_Request_
Copy nothing but the lines running from the one containing "How many objects are in this image?" through the end of the listing below. Drop the pictures.

*** Extracted information ***

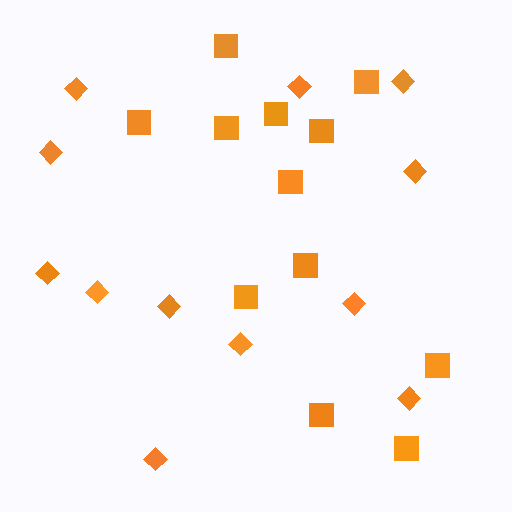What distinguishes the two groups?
There are 2 groups: one group of squares (12) and one group of diamonds (12).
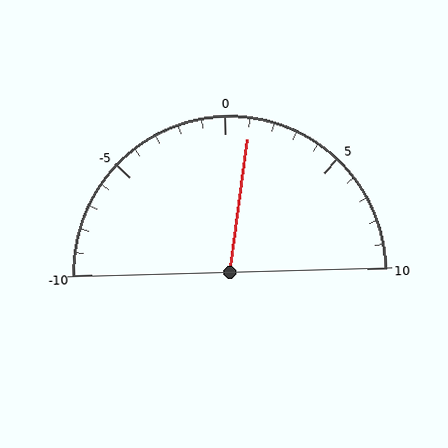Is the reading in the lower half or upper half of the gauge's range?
The reading is in the upper half of the range (-10 to 10).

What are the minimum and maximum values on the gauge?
The gauge ranges from -10 to 10.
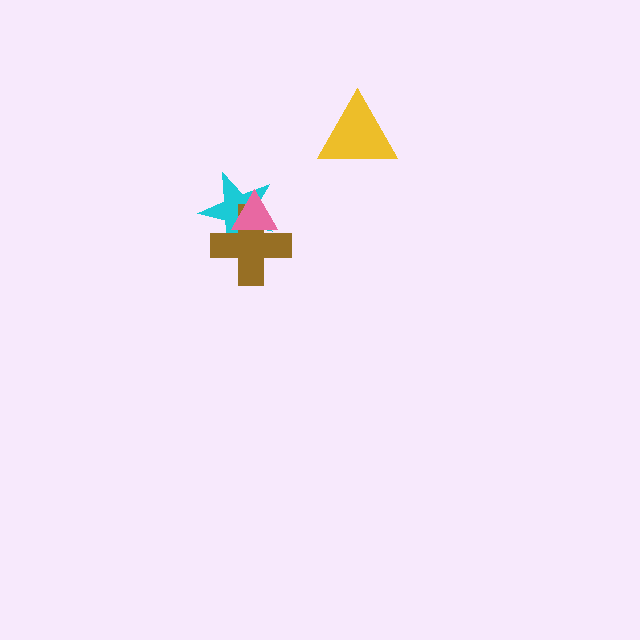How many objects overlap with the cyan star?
2 objects overlap with the cyan star.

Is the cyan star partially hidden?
Yes, it is partially covered by another shape.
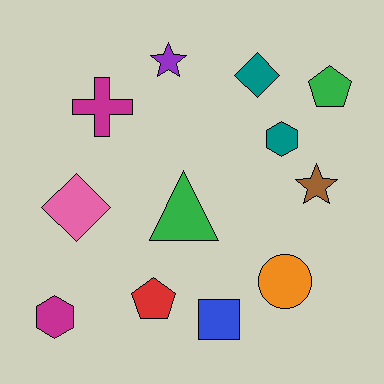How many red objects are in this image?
There is 1 red object.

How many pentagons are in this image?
There are 2 pentagons.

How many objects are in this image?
There are 12 objects.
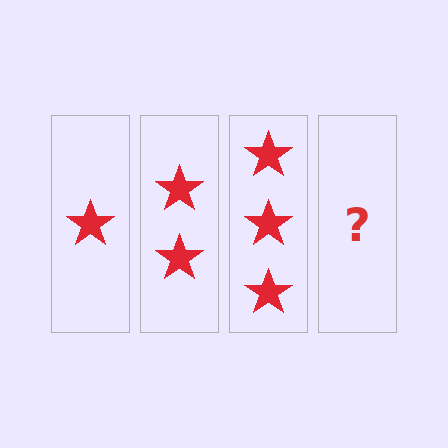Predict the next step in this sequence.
The next step is 4 stars.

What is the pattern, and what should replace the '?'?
The pattern is that each step adds one more star. The '?' should be 4 stars.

***

_Task solution_
How many objects are in this image?
There are 12 objects.
Predict the next step in this sequence.
The next step is 4 stars.

What is the pattern, and what should replace the '?'?
The pattern is that each step adds one more star. The '?' should be 4 stars.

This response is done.